Questions regarding geometric shapes >>
══════════════════════════════

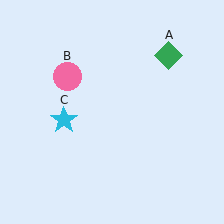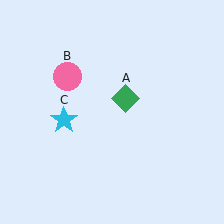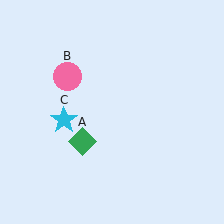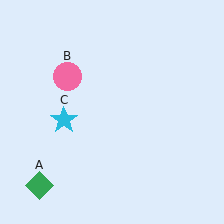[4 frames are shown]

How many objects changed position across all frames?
1 object changed position: green diamond (object A).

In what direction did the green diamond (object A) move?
The green diamond (object A) moved down and to the left.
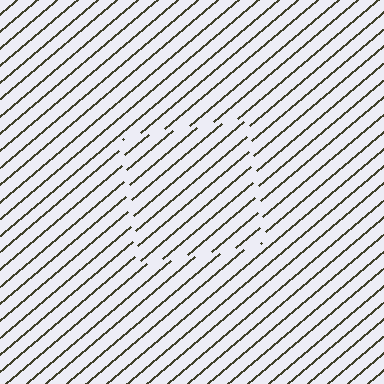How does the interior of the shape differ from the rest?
The interior of the shape contains the same grating, shifted by half a period — the contour is defined by the phase discontinuity where line-ends from the inner and outer gratings abut.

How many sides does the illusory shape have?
4 sides — the line-ends trace a square.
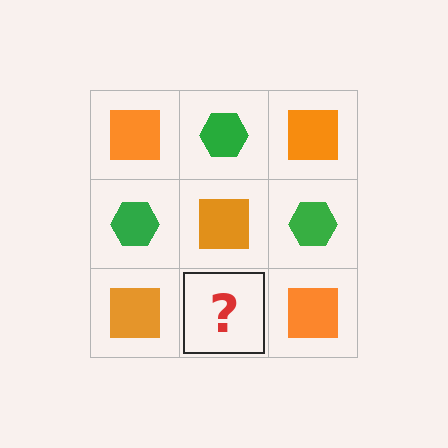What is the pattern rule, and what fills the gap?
The rule is that it alternates orange square and green hexagon in a checkerboard pattern. The gap should be filled with a green hexagon.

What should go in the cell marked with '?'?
The missing cell should contain a green hexagon.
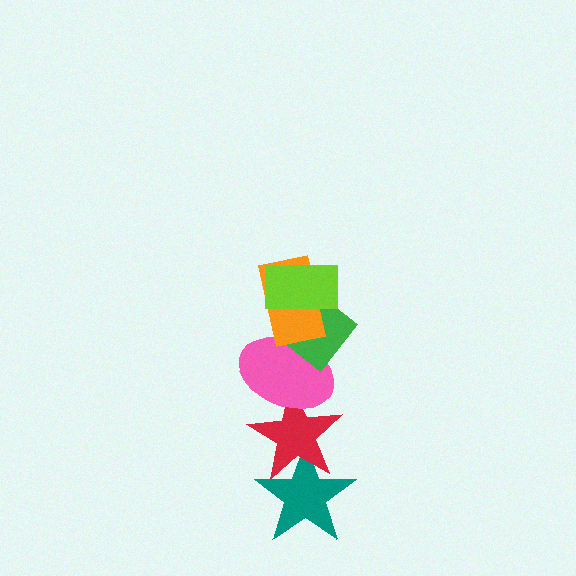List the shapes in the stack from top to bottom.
From top to bottom: the lime rectangle, the orange rectangle, the green diamond, the pink ellipse, the red star, the teal star.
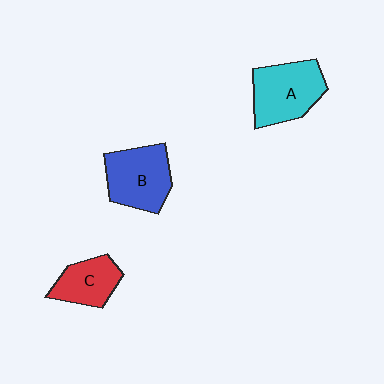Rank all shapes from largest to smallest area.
From largest to smallest: A (cyan), B (blue), C (red).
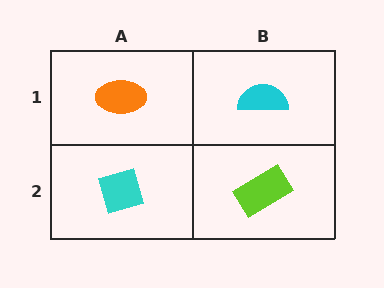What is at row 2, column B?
A lime rectangle.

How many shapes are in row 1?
2 shapes.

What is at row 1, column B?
A cyan semicircle.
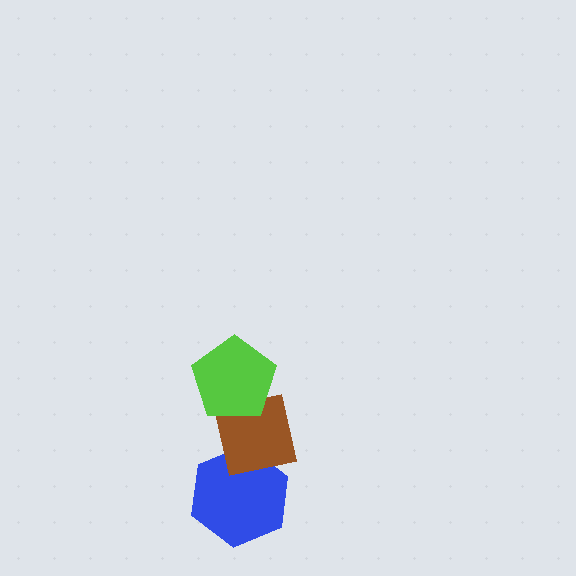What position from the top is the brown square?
The brown square is 2nd from the top.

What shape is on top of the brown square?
The lime pentagon is on top of the brown square.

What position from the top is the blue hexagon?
The blue hexagon is 3rd from the top.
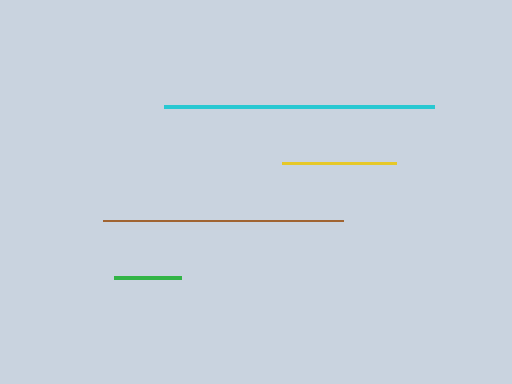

══════════════════════════════

Return the material exactly as given, apart from the pictures.

EXERCISE OUTPUT >>
[4 frames are shown]

How many objects changed position across all frames?
1 object changed position: green diamond (object A).

In what direction did the green diamond (object A) move?
The green diamond (object A) moved down and to the left.
How does the interior of the shape differ from the rest?
The interior of the shape contains the same grating, shifted by half a period — the contour is defined by the phase discontinuity where line-ends from the inner and outer gratings abut.

How many sides does the illusory shape have?
4 sides — the line-ends trace a square.
What is the pattern rule, and what fills the gap?
The rule is that it alternates orange square and green hexagon in a checkerboard pattern. The gap should be filled with a green hexagon.

What should go in the cell marked with '?'?
The missing cell should contain a green hexagon.
List the shapes in the stack from top to bottom.
From top to bottom: the lime rectangle, the orange rectangle, the green diamond, the pink ellipse, the red star, the teal star.
Rank all shapes from largest to smallest area.
From largest to smallest: A (cyan), B (blue), C (red).
What is at row 2, column B?
A lime rectangle.

How many shapes are in row 1?
2 shapes.

What is at row 1, column B?
A cyan semicircle.
What position from the top is the brown square?
The brown square is 2nd from the top.

What shape is on top of the brown square?
The lime pentagon is on top of the brown square.

What position from the top is the blue hexagon?
The blue hexagon is 3rd from the top.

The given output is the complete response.